# Dataset
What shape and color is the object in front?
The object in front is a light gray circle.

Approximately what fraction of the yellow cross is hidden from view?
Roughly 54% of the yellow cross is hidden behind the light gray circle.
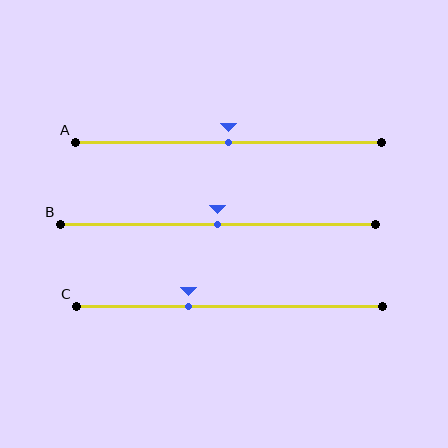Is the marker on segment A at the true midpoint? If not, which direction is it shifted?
Yes, the marker on segment A is at the true midpoint.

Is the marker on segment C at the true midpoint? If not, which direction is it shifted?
No, the marker on segment C is shifted to the left by about 13% of the segment length.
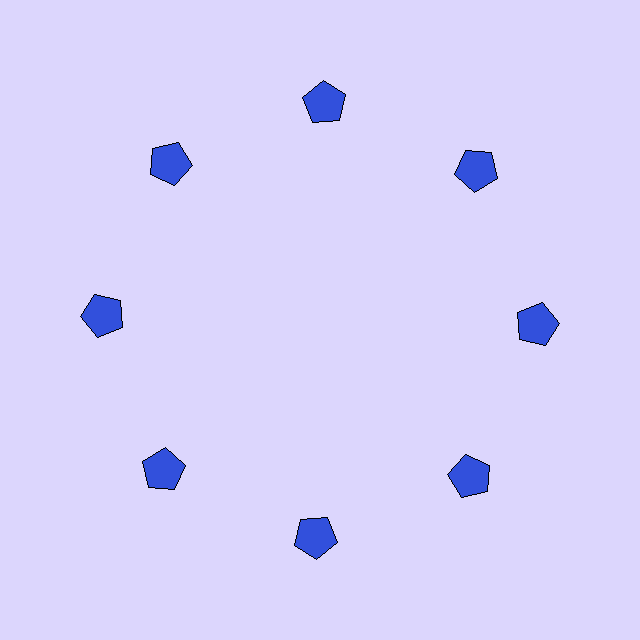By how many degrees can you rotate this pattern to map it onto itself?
The pattern maps onto itself every 45 degrees of rotation.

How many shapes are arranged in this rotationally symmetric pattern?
There are 8 shapes, arranged in 8 groups of 1.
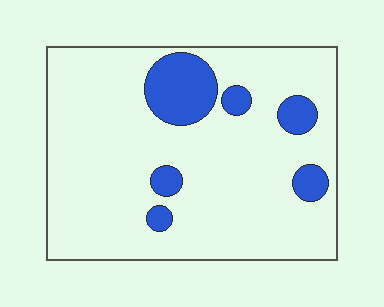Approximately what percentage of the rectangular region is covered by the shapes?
Approximately 15%.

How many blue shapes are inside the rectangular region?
6.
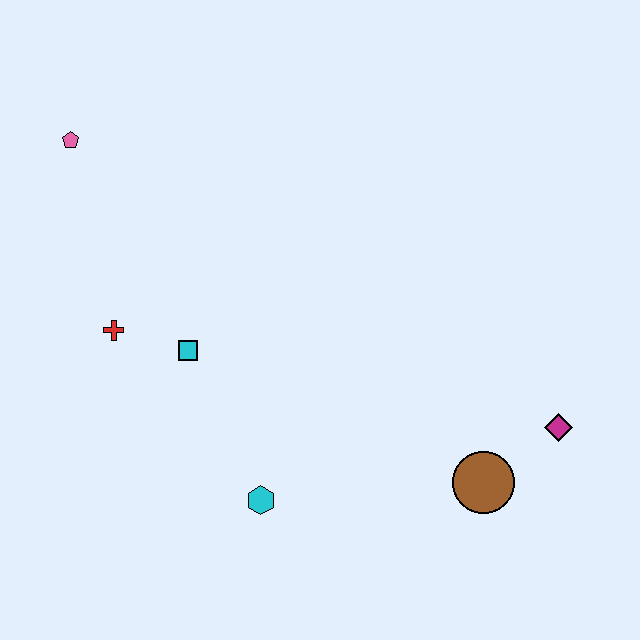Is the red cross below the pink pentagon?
Yes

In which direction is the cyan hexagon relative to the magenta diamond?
The cyan hexagon is to the left of the magenta diamond.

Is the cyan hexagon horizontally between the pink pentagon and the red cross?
No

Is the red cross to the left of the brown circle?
Yes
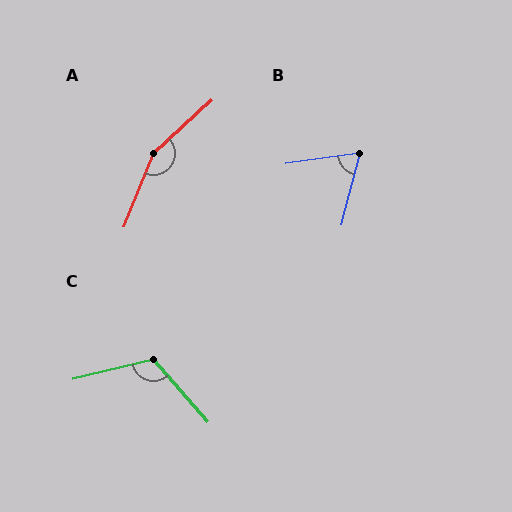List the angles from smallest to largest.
B (67°), C (117°), A (154°).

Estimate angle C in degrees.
Approximately 117 degrees.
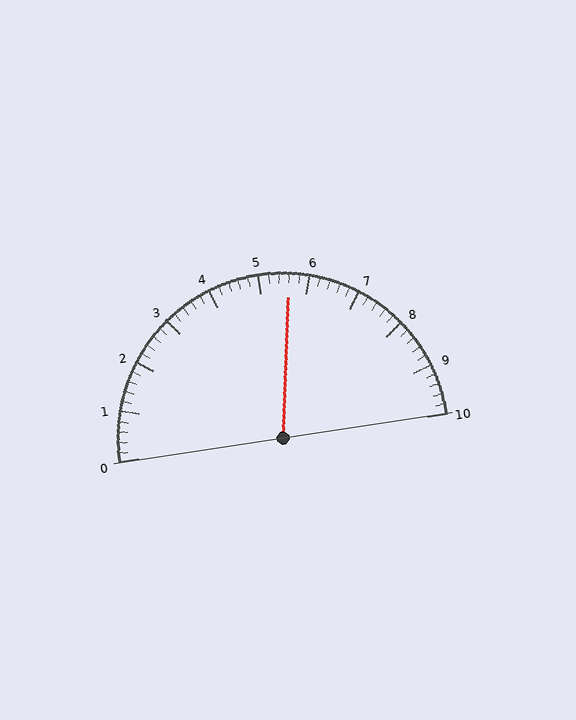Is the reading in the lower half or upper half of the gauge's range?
The reading is in the upper half of the range (0 to 10).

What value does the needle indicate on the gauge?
The needle indicates approximately 5.6.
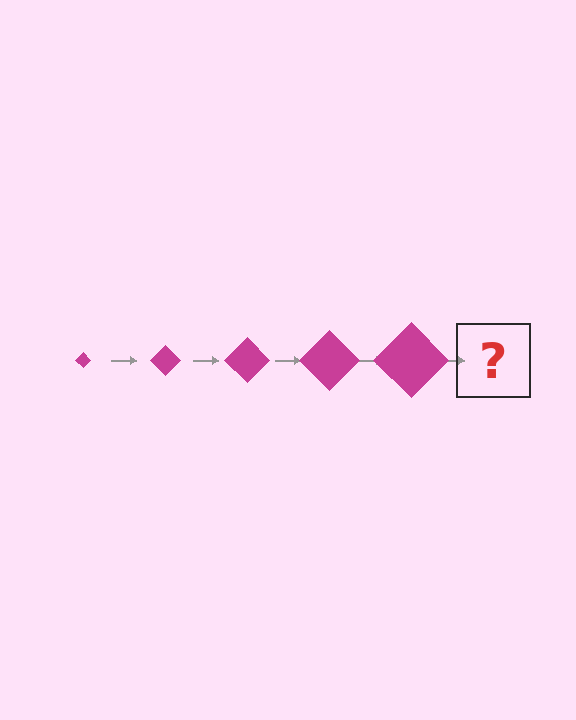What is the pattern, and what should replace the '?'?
The pattern is that the diamond gets progressively larger each step. The '?' should be a magenta diamond, larger than the previous one.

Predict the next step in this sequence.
The next step is a magenta diamond, larger than the previous one.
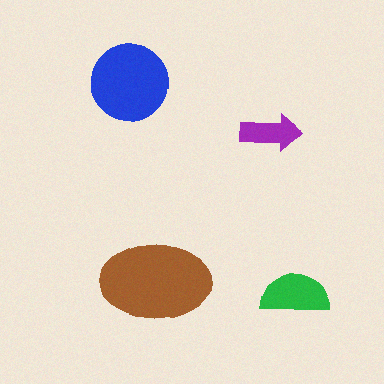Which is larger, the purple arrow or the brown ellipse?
The brown ellipse.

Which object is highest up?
The blue circle is topmost.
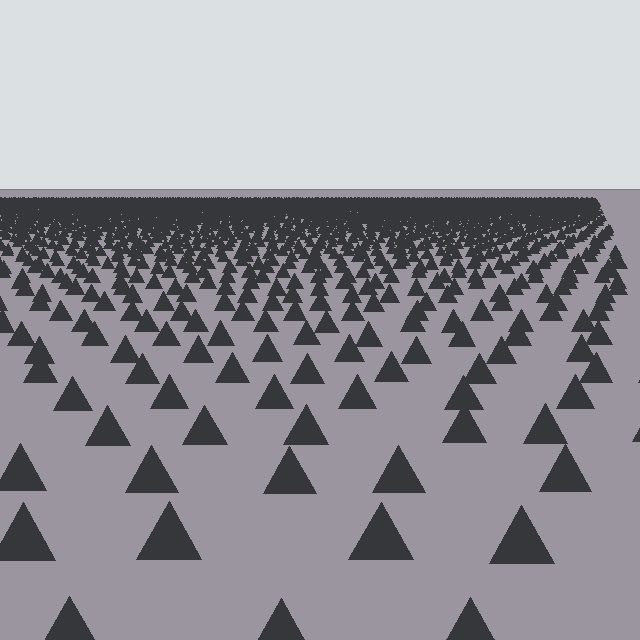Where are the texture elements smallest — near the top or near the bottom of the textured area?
Near the top.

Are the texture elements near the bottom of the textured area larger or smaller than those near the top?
Larger. Near the bottom, elements are closer to the viewer and appear at a bigger on-screen size.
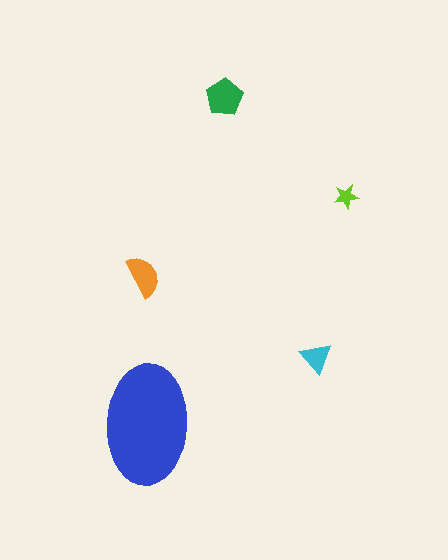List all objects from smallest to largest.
The lime star, the cyan triangle, the orange semicircle, the green pentagon, the blue ellipse.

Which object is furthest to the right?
The lime star is rightmost.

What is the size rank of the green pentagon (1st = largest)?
2nd.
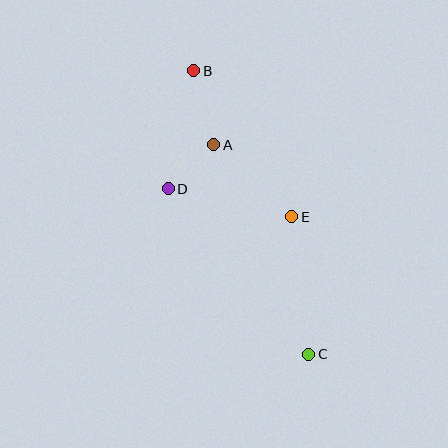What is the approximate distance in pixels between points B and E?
The distance between B and E is approximately 176 pixels.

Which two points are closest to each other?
Points A and D are closest to each other.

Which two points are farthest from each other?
Points B and C are farthest from each other.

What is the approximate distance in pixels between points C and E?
The distance between C and E is approximately 138 pixels.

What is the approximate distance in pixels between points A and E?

# Exercise directions
Do not copy the pictures, but repeat every line exactly.

# Response for this exercise
What shape and color is the object in front?
The object in front is a light gray circle.

Approximately what fraction of the yellow cross is hidden from view?
Roughly 54% of the yellow cross is hidden behind the light gray circle.
Is the marker on segment A at the true midpoint? If not, which direction is it shifted?
Yes, the marker on segment A is at the true midpoint.

Is the marker on segment C at the true midpoint? If not, which direction is it shifted?
No, the marker on segment C is shifted to the left by about 13% of the segment length.
By how many degrees can you rotate this pattern to map it onto itself?
The pattern maps onto itself every 45 degrees of rotation.

How many shapes are arranged in this rotationally symmetric pattern?
There are 8 shapes, arranged in 8 groups of 1.
Approximately what percentage of the rectangular region is covered by the shapes?
Approximately 15%.

How many blue shapes are inside the rectangular region?
6.
Is the red cross below the pink pentagon?
Yes

In which direction is the cyan hexagon relative to the magenta diamond?
The cyan hexagon is to the left of the magenta diamond.

Is the cyan hexagon horizontally between the pink pentagon and the red cross?
No

Is the red cross to the left of the brown circle?
Yes
List the angles from smallest to largest.
B (67°), C (117°), A (154°).

Estimate angle C in degrees.
Approximately 117 degrees.
Is the reading in the lower half or upper half of the gauge's range?
The reading is in the upper half of the range (0 to 10).

What value does the needle indicate on the gauge?
The needle indicates approximately 5.6.
What is the pattern, and what should replace the '?'?
The pattern is that the diamond gets progressively larger each step. The '?' should be a magenta diamond, larger than the previous one.

Predict the next step in this sequence.
The next step is a magenta diamond, larger than the previous one.
Which is larger, the purple arrow or the brown ellipse?
The brown ellipse.

Which object is highest up?
The blue circle is topmost.
Where are the texture elements smallest — near the top or near the bottom of the textured area?
Near the top.

Are the texture elements near the bottom of the textured area larger or smaller than those near the top?
Larger. Near the bottom, elements are closer to the viewer and appear at a bigger on-screen size.
List all objects from smallest to largest.
The lime star, the cyan triangle, the orange semicircle, the green pentagon, the blue ellipse.

Which object is furthest to the right?
The lime star is rightmost.

What is the size rank of the green pentagon (1st = largest)?
2nd.
What is the approximate distance in pixels between points B and E?
The distance between B and E is approximately 176 pixels.

Which two points are closest to each other?
Points A and D are closest to each other.

Which two points are farthest from each other?
Points B and C are farthest from each other.

What is the approximate distance in pixels between points C and E?
The distance between C and E is approximately 138 pixels.

What is the approximate distance in pixels between points A and E?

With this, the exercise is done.